■ **Brief**:
Give an exact transcription of every line, dropping the images.
· · · ·
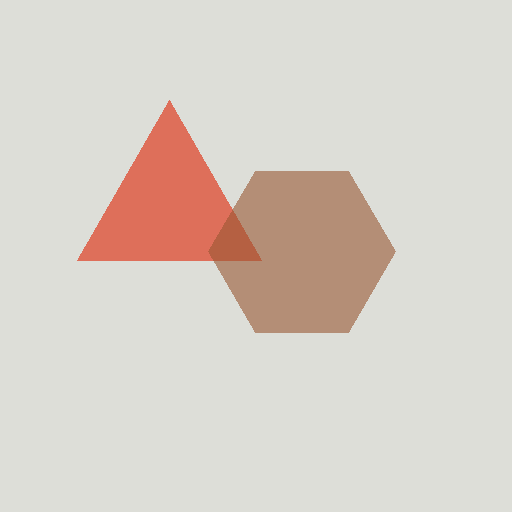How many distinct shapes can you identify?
There are 2 distinct shapes: a red triangle, a brown hexagon.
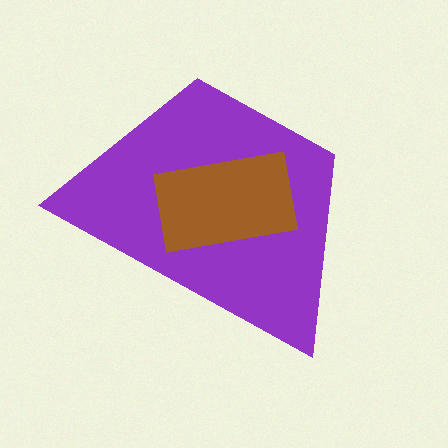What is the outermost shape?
The purple trapezoid.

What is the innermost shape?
The brown rectangle.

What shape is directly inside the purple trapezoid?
The brown rectangle.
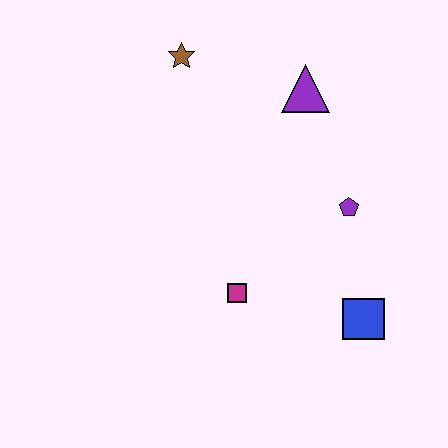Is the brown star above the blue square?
Yes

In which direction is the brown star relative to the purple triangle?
The brown star is to the left of the purple triangle.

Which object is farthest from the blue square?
The brown star is farthest from the blue square.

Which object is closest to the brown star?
The purple triangle is closest to the brown star.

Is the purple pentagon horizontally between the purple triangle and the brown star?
No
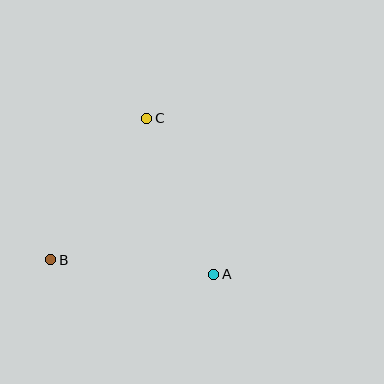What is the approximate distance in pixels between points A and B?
The distance between A and B is approximately 164 pixels.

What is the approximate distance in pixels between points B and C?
The distance between B and C is approximately 171 pixels.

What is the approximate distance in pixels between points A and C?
The distance between A and C is approximately 170 pixels.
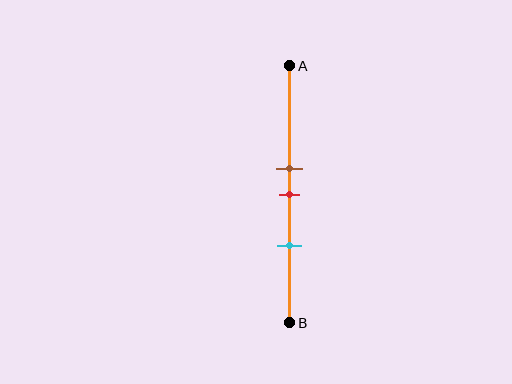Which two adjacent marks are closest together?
The brown and red marks are the closest adjacent pair.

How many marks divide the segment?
There are 3 marks dividing the segment.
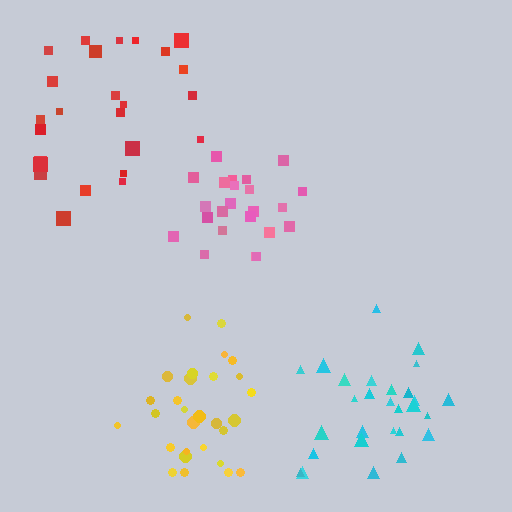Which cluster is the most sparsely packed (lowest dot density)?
Red.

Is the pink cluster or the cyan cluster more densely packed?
Pink.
· · · ·
■ **Final result**:
How many distinct shapes can you identify?
There are 2 distinct shapes: a red triangle, a brown hexagon.
What is the outermost shape?
The purple trapezoid.

What is the innermost shape?
The brown rectangle.

What shape is directly inside the purple trapezoid?
The brown rectangle.
Is the brown star above the blue square?
Yes

In which direction is the brown star relative to the purple triangle?
The brown star is to the left of the purple triangle.

Which object is farthest from the blue square?
The brown star is farthest from the blue square.

Which object is closest to the brown star?
The purple triangle is closest to the brown star.

Is the purple pentagon horizontally between the purple triangle and the brown star?
No
What is the approximate distance in pixels between points A and B?
The distance between A and B is approximately 164 pixels.

What is the approximate distance in pixels between points B and C?
The distance between B and C is approximately 171 pixels.

What is the approximate distance in pixels between points A and C?
The distance between A and C is approximately 170 pixels.
Which two adjacent marks are closest together?
The brown and red marks are the closest adjacent pair.

How many marks divide the segment?
There are 3 marks dividing the segment.
Which cluster is the most sparsely packed (lowest dot density)?
Red.

Is the pink cluster or the cyan cluster more densely packed?
Pink.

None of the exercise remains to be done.